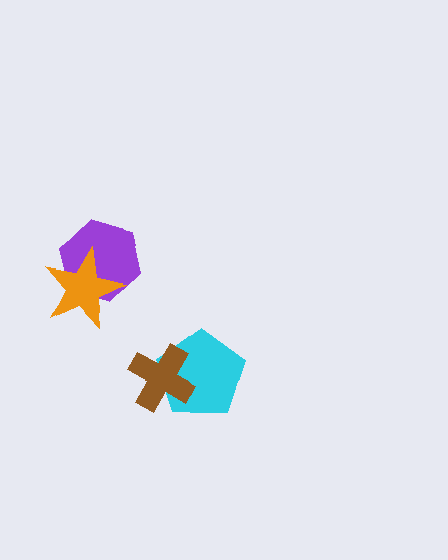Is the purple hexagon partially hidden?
Yes, it is partially covered by another shape.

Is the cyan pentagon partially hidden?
Yes, it is partially covered by another shape.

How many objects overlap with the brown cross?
1 object overlaps with the brown cross.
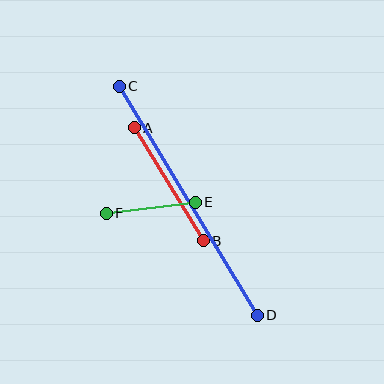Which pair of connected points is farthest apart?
Points C and D are farthest apart.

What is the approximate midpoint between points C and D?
The midpoint is at approximately (188, 201) pixels.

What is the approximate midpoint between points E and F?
The midpoint is at approximately (151, 208) pixels.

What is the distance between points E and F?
The distance is approximately 89 pixels.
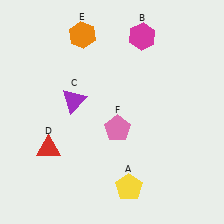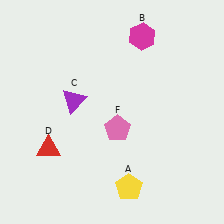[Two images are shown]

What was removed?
The orange hexagon (E) was removed in Image 2.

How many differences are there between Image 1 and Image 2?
There is 1 difference between the two images.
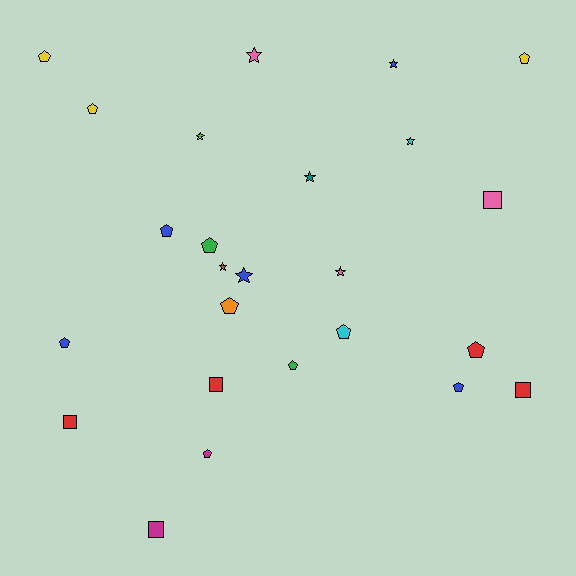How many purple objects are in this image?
There are no purple objects.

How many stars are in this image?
There are 8 stars.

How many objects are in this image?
There are 25 objects.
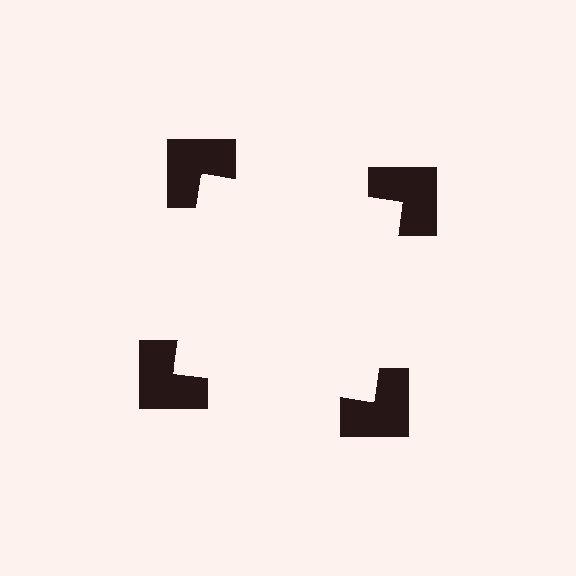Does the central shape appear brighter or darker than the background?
It typically appears slightly brighter than the background, even though no actual brightness change is drawn.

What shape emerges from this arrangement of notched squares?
An illusory square — its edges are inferred from the aligned wedge cuts in the notched squares, not physically drawn.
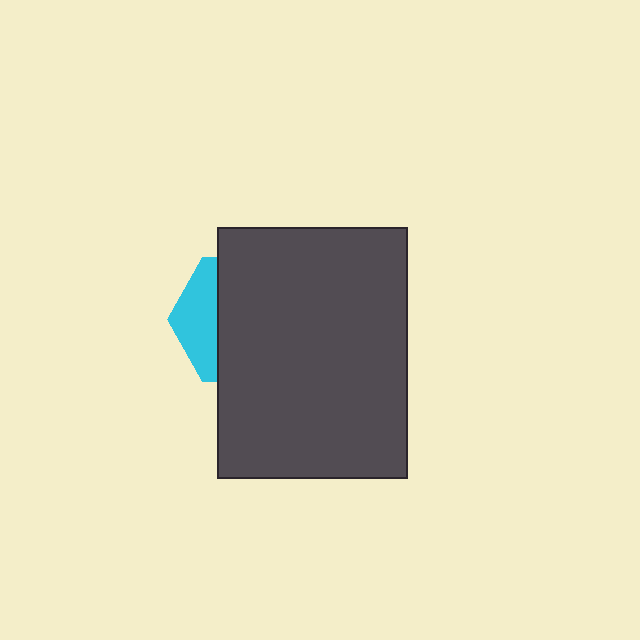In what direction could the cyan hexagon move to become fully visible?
The cyan hexagon could move left. That would shift it out from behind the dark gray rectangle entirely.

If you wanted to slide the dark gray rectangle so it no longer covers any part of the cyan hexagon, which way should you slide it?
Slide it right — that is the most direct way to separate the two shapes.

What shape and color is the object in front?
The object in front is a dark gray rectangle.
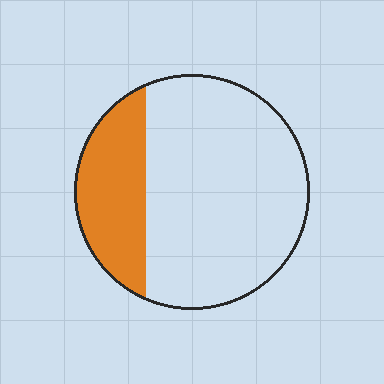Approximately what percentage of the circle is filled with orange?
Approximately 25%.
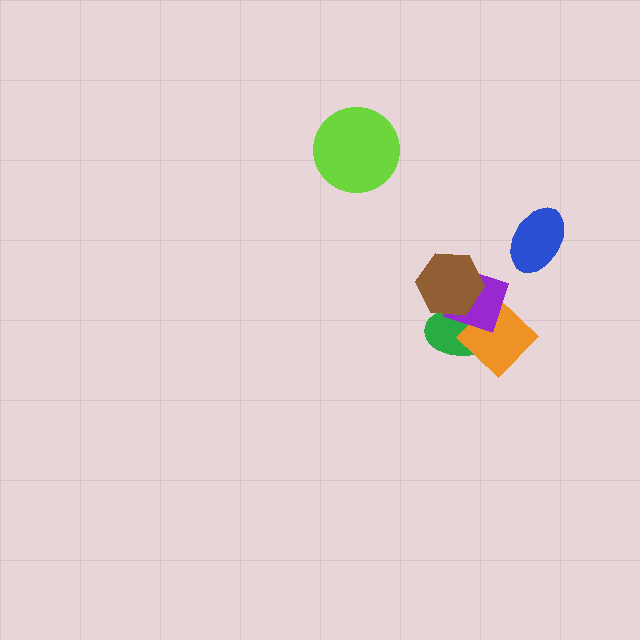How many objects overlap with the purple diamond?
3 objects overlap with the purple diamond.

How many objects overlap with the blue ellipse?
0 objects overlap with the blue ellipse.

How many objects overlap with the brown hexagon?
2 objects overlap with the brown hexagon.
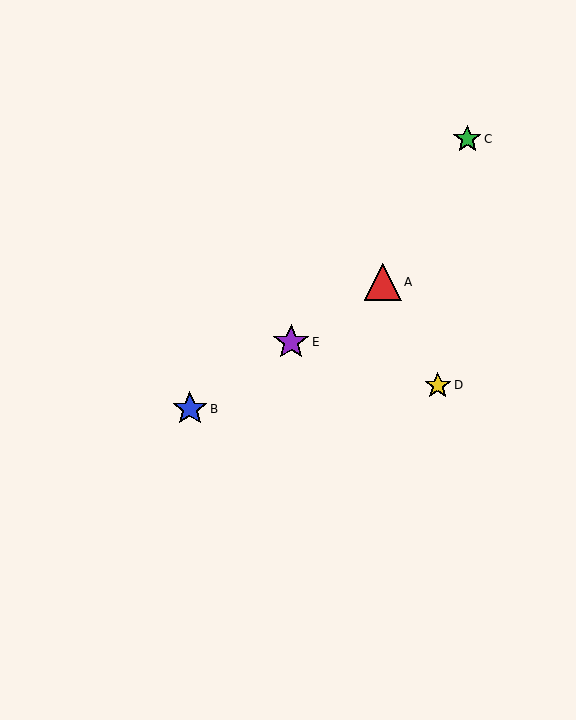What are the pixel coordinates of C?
Object C is at (467, 139).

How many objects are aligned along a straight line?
3 objects (A, B, E) are aligned along a straight line.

Do this
Leave the images out, please, and restate each line word for word.

The result
Is the purple hexagon partially hidden?
Yes, it is partially covered by another shape.

Is the cyan pentagon partially hidden?
Yes, it is partially covered by another shape.

How many objects overlap with the brown cross?
1 object overlaps with the brown cross.
Which pair of connected points is farthest apart?
Points C and D are farthest apart.

What is the approximate midpoint between points C and D?
The midpoint is at approximately (188, 201) pixels.

What is the approximate midpoint between points E and F?
The midpoint is at approximately (151, 208) pixels.

What is the distance between points E and F?
The distance is approximately 89 pixels.
[Two images are shown]

What was removed?
The orange hexagon (E) was removed in Image 2.

How many differences are there between Image 1 and Image 2?
There is 1 difference between the two images.
How many purple objects are in this image?
There are no purple objects.

How many stars are in this image?
There are 8 stars.

How many objects are in this image?
There are 25 objects.
Does the central shape appear brighter or darker than the background?
It typically appears slightly brighter than the background, even though no actual brightness change is drawn.

What shape emerges from this arrangement of notched squares?
An illusory square — its edges are inferred from the aligned wedge cuts in the notched squares, not physically drawn.
In what direction could the cyan hexagon move to become fully visible?
The cyan hexagon could move left. That would shift it out from behind the dark gray rectangle entirely.

If you wanted to slide the dark gray rectangle so it no longer covers any part of the cyan hexagon, which way should you slide it?
Slide it right — that is the most direct way to separate the two shapes.

What shape and color is the object in front?
The object in front is a dark gray rectangle.
Approximately what percentage of the circle is filled with orange?
Approximately 25%.
How many objects overlap with the purple diamond?
3 objects overlap with the purple diamond.

How many objects overlap with the blue ellipse?
0 objects overlap with the blue ellipse.

How many objects overlap with the brown hexagon?
2 objects overlap with the brown hexagon.
What are the pixel coordinates of C?
Object C is at (467, 139).

How many objects are aligned along a straight line?
3 objects (A, B, E) are aligned along a straight line.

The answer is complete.